[Aim] Transcribe the listing that follows in full, omitting pictures.

[Data provided]
· · ·

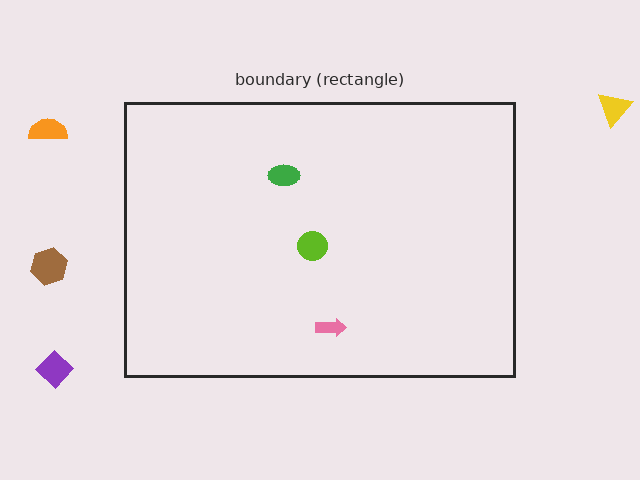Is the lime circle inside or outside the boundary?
Inside.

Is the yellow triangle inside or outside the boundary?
Outside.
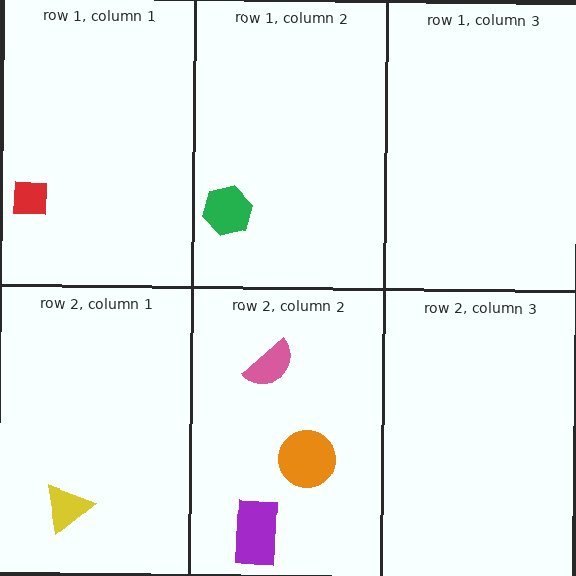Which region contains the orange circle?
The row 2, column 2 region.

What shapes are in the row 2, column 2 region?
The pink semicircle, the orange circle, the purple rectangle.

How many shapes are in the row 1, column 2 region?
1.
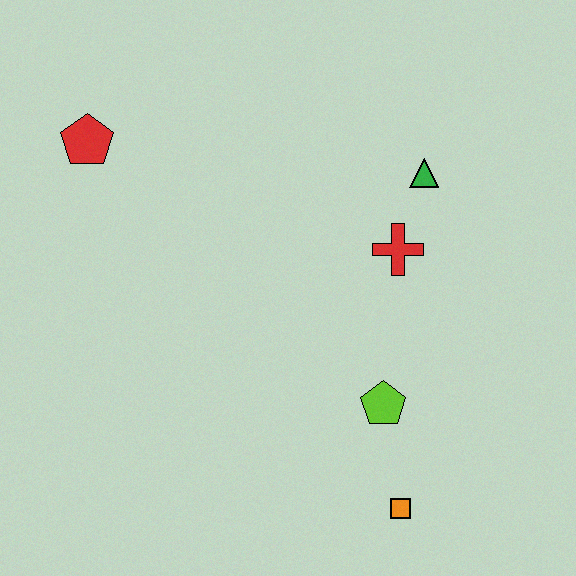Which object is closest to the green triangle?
The red cross is closest to the green triangle.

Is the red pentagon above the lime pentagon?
Yes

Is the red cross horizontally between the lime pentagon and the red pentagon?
No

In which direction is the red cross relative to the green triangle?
The red cross is below the green triangle.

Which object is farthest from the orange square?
The red pentagon is farthest from the orange square.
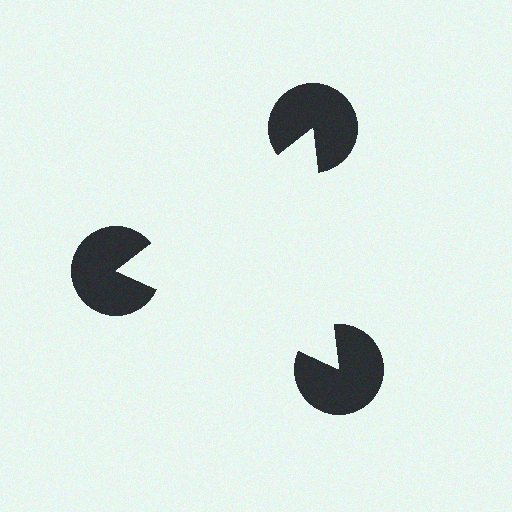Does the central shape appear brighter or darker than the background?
It typically appears slightly brighter than the background, even though no actual brightness change is drawn.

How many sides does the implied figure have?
3 sides.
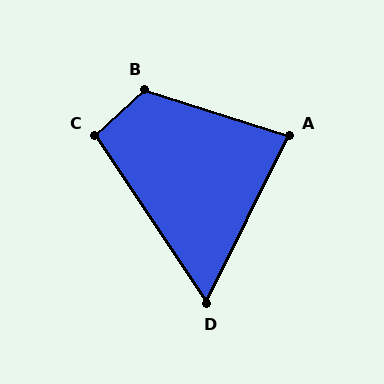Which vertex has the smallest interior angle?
D, at approximately 60 degrees.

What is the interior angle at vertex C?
Approximately 99 degrees (obtuse).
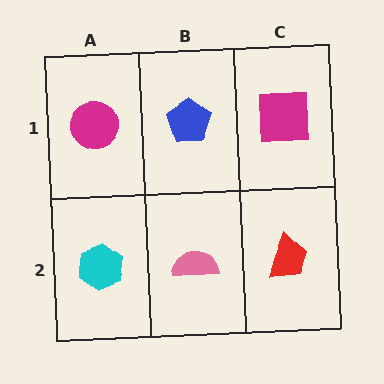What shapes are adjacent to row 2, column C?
A magenta square (row 1, column C), a pink semicircle (row 2, column B).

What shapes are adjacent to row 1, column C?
A red trapezoid (row 2, column C), a blue pentagon (row 1, column B).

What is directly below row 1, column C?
A red trapezoid.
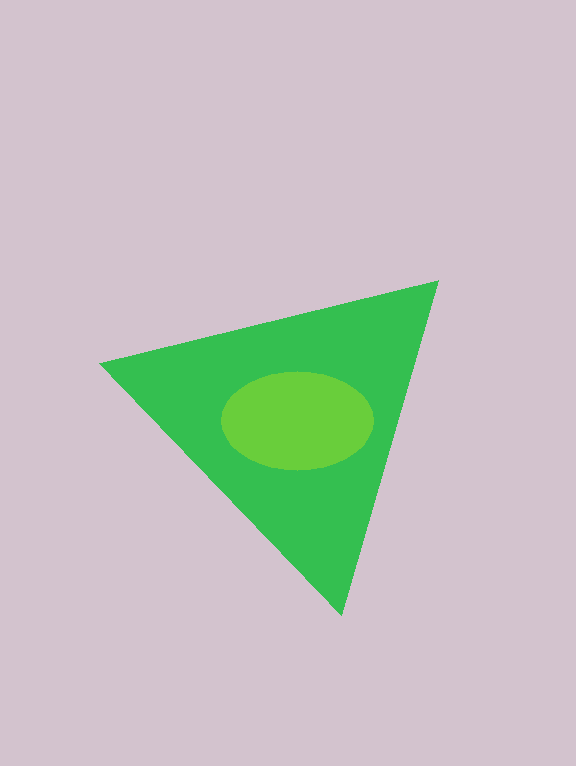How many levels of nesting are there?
2.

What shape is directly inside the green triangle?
The lime ellipse.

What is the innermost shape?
The lime ellipse.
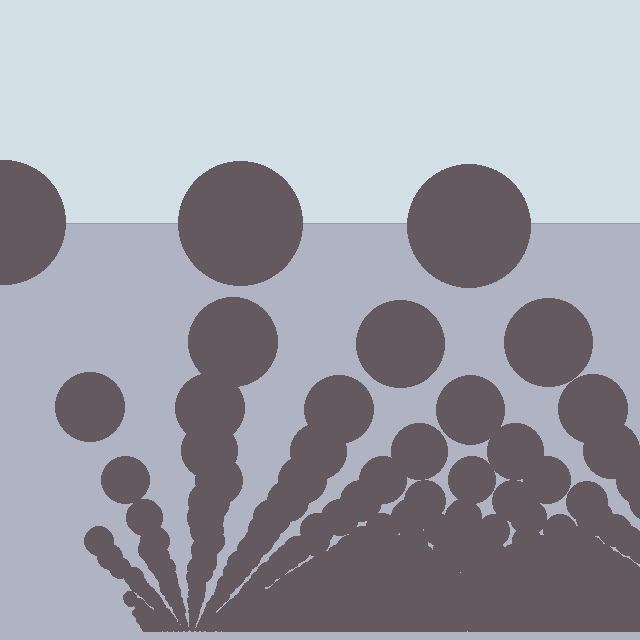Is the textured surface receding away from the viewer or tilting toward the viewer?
The surface appears to tilt toward the viewer. Texture elements get larger and sparser toward the top.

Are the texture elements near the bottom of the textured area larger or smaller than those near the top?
Smaller. The gradient is inverted — elements near the bottom are smaller and denser.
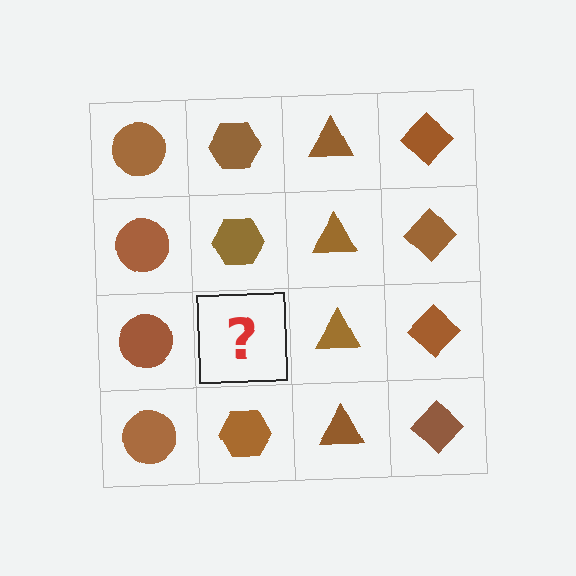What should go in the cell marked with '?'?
The missing cell should contain a brown hexagon.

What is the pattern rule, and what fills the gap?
The rule is that each column has a consistent shape. The gap should be filled with a brown hexagon.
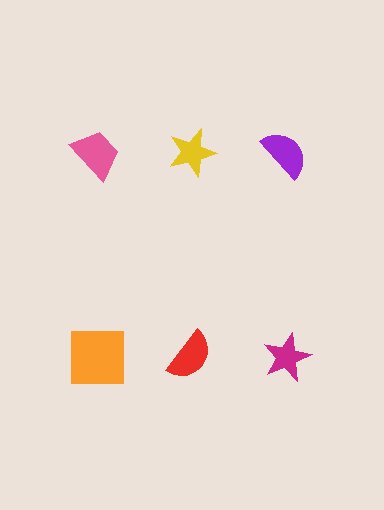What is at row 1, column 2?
A yellow star.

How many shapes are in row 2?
3 shapes.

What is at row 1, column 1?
A pink trapezoid.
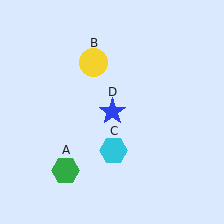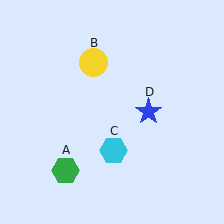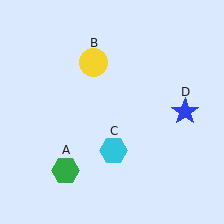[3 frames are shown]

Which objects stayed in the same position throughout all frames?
Green hexagon (object A) and yellow circle (object B) and cyan hexagon (object C) remained stationary.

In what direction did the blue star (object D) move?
The blue star (object D) moved right.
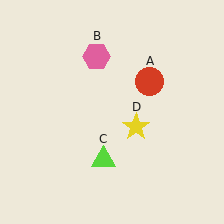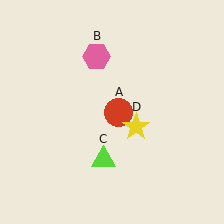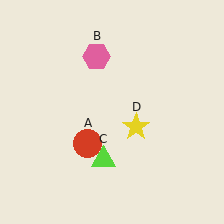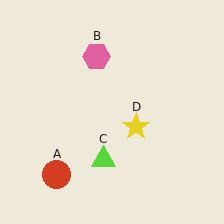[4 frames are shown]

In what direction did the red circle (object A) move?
The red circle (object A) moved down and to the left.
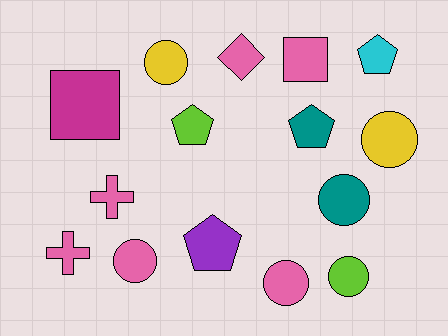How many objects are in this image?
There are 15 objects.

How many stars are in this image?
There are no stars.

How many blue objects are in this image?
There are no blue objects.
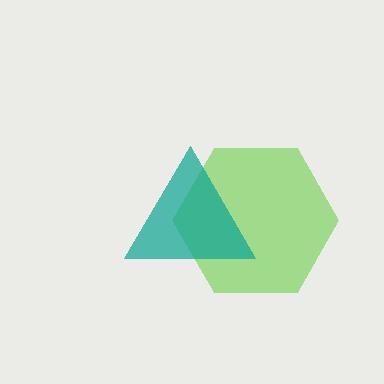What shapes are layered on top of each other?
The layered shapes are: a lime hexagon, a teal triangle.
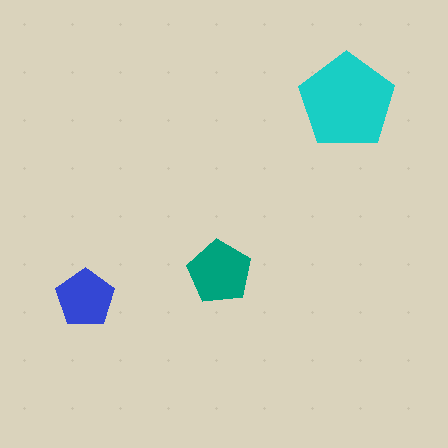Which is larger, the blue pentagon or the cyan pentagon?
The cyan one.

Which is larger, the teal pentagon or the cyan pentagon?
The cyan one.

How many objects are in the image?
There are 3 objects in the image.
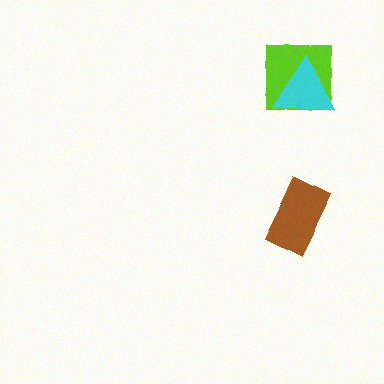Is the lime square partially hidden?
Yes, it is partially covered by another shape.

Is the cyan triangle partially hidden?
No, no other shape covers it.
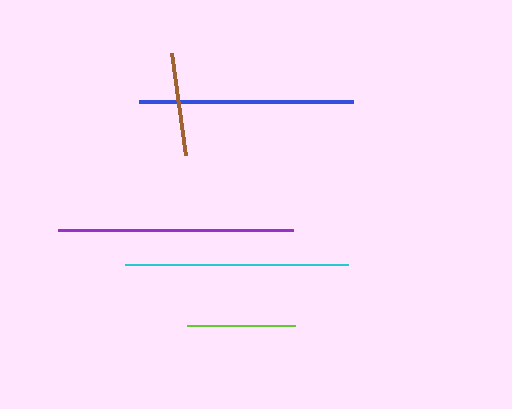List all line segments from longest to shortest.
From longest to shortest: purple and cyan (about equal), blue, lime and brown (about equal).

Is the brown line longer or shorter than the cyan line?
The cyan line is longer than the brown line.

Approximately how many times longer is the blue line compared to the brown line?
The blue line is approximately 2.1 times the length of the brown line.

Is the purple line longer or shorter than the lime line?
The purple line is longer than the lime line.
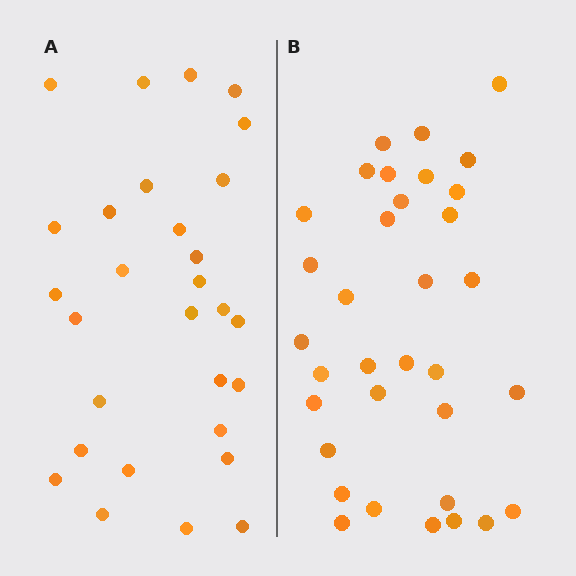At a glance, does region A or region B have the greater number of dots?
Region B (the right region) has more dots.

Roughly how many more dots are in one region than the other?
Region B has about 5 more dots than region A.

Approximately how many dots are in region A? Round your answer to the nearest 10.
About 30 dots. (The exact count is 29, which rounds to 30.)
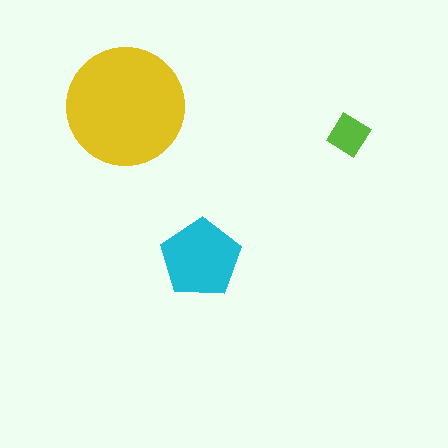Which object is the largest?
The yellow circle.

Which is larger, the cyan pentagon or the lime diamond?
The cyan pentagon.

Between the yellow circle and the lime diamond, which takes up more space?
The yellow circle.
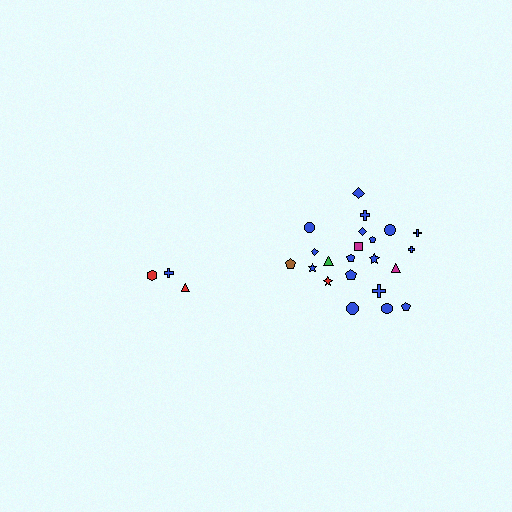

· · ·

[Answer]
Is the lime circle inside or outside the boundary?
Inside.

Is the yellow triangle inside or outside the boundary?
Outside.
Which region contains the orange circle?
The row 2, column 2 region.

What shapes are in the row 2, column 2 region?
The pink semicircle, the orange circle, the purple rectangle.

How many shapes are in the row 1, column 2 region?
1.
Which object is closest to the green triangle?
The red cross is closest to the green triangle.

Is the red pentagon above the lime pentagon?
Yes

Is the red cross horizontally between the lime pentagon and the red pentagon?
No

In which direction is the red cross relative to the green triangle?
The red cross is below the green triangle.

Which object is farthest from the orange square?
The red pentagon is farthest from the orange square.
Does the central shape appear brighter or darker than the background?
It typically appears slightly brighter than the background, even though no actual brightness change is drawn.

How many sides does the implied figure have?
3 sides.
Which vertex has the smallest interior angle?
D, at approximately 60 degrees.

What is the interior angle at vertex C?
Approximately 99 degrees (obtuse).
What shapes are adjacent to row 2, column C?
A magenta square (row 1, column C), a pink semicircle (row 2, column B).

What shapes are adjacent to row 1, column C?
A red trapezoid (row 2, column C), a blue pentagon (row 1, column B).

What is directly below row 1, column C?
A red trapezoid.
How many levels of nesting are there?
2.

What shape is directly inside the green triangle?
The lime ellipse.

What is the innermost shape?
The lime ellipse.
Is the textured surface receding away from the viewer or tilting toward the viewer?
The surface appears to tilt toward the viewer. Texture elements get larger and sparser toward the top.

Are the texture elements near the bottom of the textured area larger or smaller than those near the top?
Smaller. The gradient is inverted — elements near the bottom are smaller and denser.
What should go in the cell marked with '?'?
The missing cell should contain a brown hexagon.

What is the pattern rule, and what fills the gap?
The rule is that each column has a consistent shape. The gap should be filled with a brown hexagon.
What is at row 1, column 2?
A yellow star.

How many shapes are in row 2?
3 shapes.

What is at row 1, column 1?
A pink trapezoid.
[3 frames are shown]

Which objects stayed in the same position throughout all frames?
Green hexagon (object A) and yellow circle (object B) and cyan hexagon (object C) remained stationary.

In what direction did the blue star (object D) move?
The blue star (object D) moved right.
[4 frames are shown]

In what direction did the red circle (object A) move?
The red circle (object A) moved down and to the left.
How many objects are in this image?
There are 15 objects.

How many stars are in this image?
There are no stars.

How many blue objects are in this image?
There are no blue objects.
What shapes are layered on top of each other?
The layered shapes are: a lime hexagon, a teal triangle.
Which is larger, the blue pentagon or the cyan pentagon?
The cyan one.

Which is larger, the teal pentagon or the cyan pentagon?
The cyan one.

How many objects are in the image?
There are 3 objects in the image.
Is the lime square partially hidden?
Yes, it is partially covered by another shape.

Is the cyan triangle partially hidden?
No, no other shape covers it.
List all line segments from longest to shortest.
From longest to shortest: purple and cyan (about equal), blue, lime and brown (about equal).

Is the brown line longer or shorter than the cyan line?
The cyan line is longer than the brown line.

Approximately how many times longer is the blue line compared to the brown line?
The blue line is approximately 2.1 times the length of the brown line.

Is the purple line longer or shorter than the lime line?
The purple line is longer than the lime line.
At a glance, does region A or region B have the greater number of dots?
Region B (the right region) has more dots.

Roughly how many more dots are in one region than the other?
Region B has about 5 more dots than region A.

Approximately how many dots are in region A? Round your answer to the nearest 10.
About 30 dots. (The exact count is 29, which rounds to 30.)
Which object is the largest?
The yellow circle.

Which is larger, the cyan pentagon or the lime diamond?
The cyan pentagon.

Between the yellow circle and the lime diamond, which takes up more space?
The yellow circle.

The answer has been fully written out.